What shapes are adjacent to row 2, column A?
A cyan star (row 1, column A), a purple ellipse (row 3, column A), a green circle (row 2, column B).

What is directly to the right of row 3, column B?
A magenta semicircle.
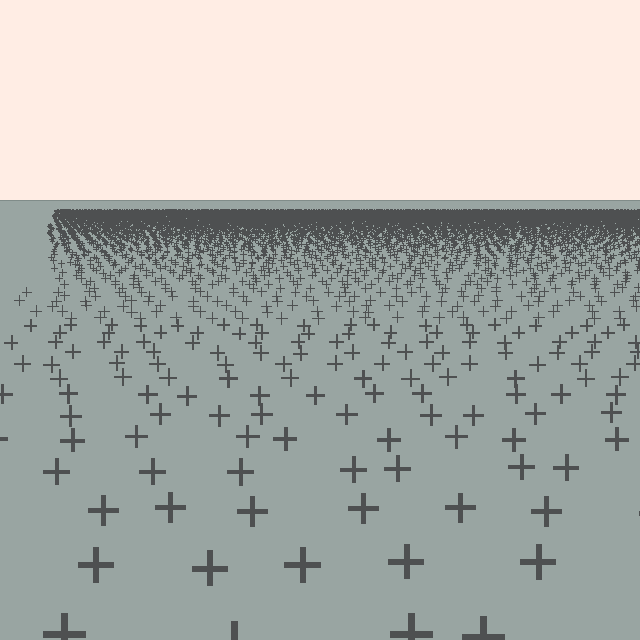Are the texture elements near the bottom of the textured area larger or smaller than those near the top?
Larger. Near the bottom, elements are closer to the viewer and appear at a bigger on-screen size.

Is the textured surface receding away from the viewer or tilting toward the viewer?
The surface is receding away from the viewer. Texture elements get smaller and denser toward the top.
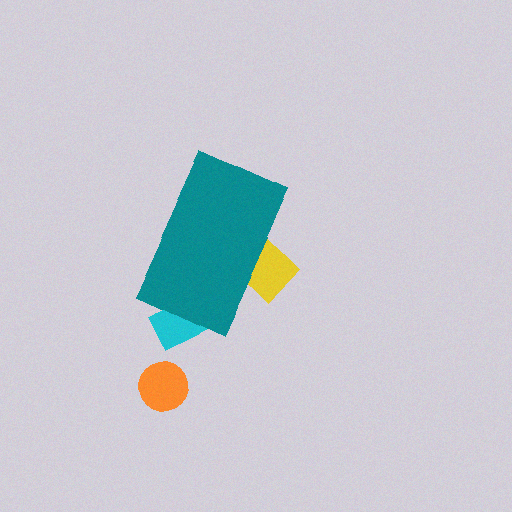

Exercise:
Look above for the line containing "What is directly", then retype it and each line after it to the end of the records, exactly and without pictures.

Solution for this exercise:
What is directly to the right of row 3, column B?
A magenta semicircle.
Are the texture elements near the bottom of the textured area larger or smaller than those near the top?
Larger. Near the bottom, elements are closer to the viewer and appear at a bigger on-screen size.

Is the textured surface receding away from the viewer or tilting toward the viewer?
The surface is receding away from the viewer. Texture elements get smaller and denser toward the top.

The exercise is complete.